-- Start Records to process --
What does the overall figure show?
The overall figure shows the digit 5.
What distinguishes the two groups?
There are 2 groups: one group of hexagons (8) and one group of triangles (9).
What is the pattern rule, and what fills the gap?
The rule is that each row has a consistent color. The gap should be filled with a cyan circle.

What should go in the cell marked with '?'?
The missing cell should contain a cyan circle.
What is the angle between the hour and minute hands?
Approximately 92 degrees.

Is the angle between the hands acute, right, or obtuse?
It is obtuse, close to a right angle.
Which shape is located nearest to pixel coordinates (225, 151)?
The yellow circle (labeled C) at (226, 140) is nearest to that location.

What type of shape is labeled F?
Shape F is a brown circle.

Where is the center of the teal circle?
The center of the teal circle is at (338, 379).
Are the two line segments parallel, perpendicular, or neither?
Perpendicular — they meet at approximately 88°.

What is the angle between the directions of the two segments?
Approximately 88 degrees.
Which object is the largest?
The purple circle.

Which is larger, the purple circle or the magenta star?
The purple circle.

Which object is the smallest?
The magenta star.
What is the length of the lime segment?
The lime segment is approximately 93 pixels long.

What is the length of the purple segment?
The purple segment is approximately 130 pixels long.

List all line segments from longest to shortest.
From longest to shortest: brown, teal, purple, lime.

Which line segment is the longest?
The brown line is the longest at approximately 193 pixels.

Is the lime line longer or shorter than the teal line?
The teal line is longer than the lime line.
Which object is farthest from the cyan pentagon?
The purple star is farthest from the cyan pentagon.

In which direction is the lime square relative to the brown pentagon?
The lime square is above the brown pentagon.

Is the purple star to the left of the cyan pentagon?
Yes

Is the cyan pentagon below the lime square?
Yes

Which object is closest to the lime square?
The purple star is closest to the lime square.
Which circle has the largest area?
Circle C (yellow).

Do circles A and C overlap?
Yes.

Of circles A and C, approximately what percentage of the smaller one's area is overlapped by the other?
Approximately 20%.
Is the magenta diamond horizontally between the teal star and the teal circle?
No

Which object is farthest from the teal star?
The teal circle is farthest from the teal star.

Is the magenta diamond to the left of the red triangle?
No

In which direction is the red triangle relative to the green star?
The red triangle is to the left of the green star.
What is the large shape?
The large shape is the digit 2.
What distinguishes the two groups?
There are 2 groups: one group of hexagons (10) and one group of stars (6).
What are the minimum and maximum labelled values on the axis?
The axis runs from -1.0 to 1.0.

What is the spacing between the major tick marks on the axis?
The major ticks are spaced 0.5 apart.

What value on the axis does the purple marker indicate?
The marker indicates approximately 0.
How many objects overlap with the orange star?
-- End Records to process --
Direction: Give an exact repetition of all the material.

Task result:
What does the overall figure show?
The overall figure shows the digit 5.
What distinguishes the two groups?
There are 2 groups: one group of hexagons (8) and one group of triangles (9).
What is the pattern rule, and what fills the gap?
The rule is that each row has a consistent color. The gap should be filled with a cyan circle.

What should go in the cell marked with '?'?
The missing cell should contain a cyan circle.
What is the angle between the hour and minute hands?
Approximately 92 degrees.

Is the angle between the hands acute, right, or obtuse?
It is obtuse, close to a right angle.
Which shape is located nearest to pixel coordinates (225, 151)?
The yellow circle (labeled C) at (226, 140) is nearest to that location.

What type of shape is labeled F?
Shape F is a brown circle.

Where is the center of the teal circle?
The center of the teal circle is at (338, 379).
Are the two line segments parallel, perpendicular, or neither?
Perpendicular — they meet at approximately 88°.

What is the angle between the directions of the two segments?
Approximately 88 degrees.
Which object is the largest?
The purple circle.

Which is larger, the purple circle or the magenta star?
The purple circle.

Which object is the smallest?
The magenta star.
What is the length of the lime segment?
The lime segment is approximately 93 pixels long.

What is the length of the purple segment?
The purple segment is approximately 130 pixels long.

List all line segments from longest to shortest.
From longest to shortest: brown, teal, purple, lime.

Which line segment is the longest?
The brown line is the longest at approximately 193 pixels.

Is the lime line longer or shorter than the teal line?
The teal line is longer than the lime line.
Which object is farthest from the cyan pentagon?
The purple star is farthest from the cyan pentagon.

In which direction is the lime square relative to the brown pentagon?
The lime square is above the brown pentagon.

Is the purple star to the left of the cyan pentagon?
Yes

Is the cyan pentagon below the lime square?
Yes

Which object is closest to the lime square?
The purple star is closest to the lime square.
Which circle has the largest area?
Circle C (yellow).

Do circles A and C overlap?
Yes.

Of circles A and C, approximately what percentage of the smaller one's area is overlapped by the other?
Approximately 20%.
Is the magenta diamond horizontally between the teal star and the teal circle?
No

Which object is farthest from the teal star?
The teal circle is farthest from the teal star.

Is the magenta diamond to the left of the red triangle?
No

In which direction is the red triangle relative to the green star?
The red triangle is to the left of the green star.
What is the large shape?
The large shape is the digit 2.
What distinguishes the two groups?
There are 2 groups: one group of hexagons (10) and one group of stars (6).
What are the minimum and maximum labelled values on the axis?
The axis runs from -1.0 to 1.0.

What is the spacing between the major tick marks on the axis?
The major ticks are spaced 0.5 apart.

What value on the axis does the purple marker indicate?
The marker indicates approximately 0.
How many objects overlap with the orange star?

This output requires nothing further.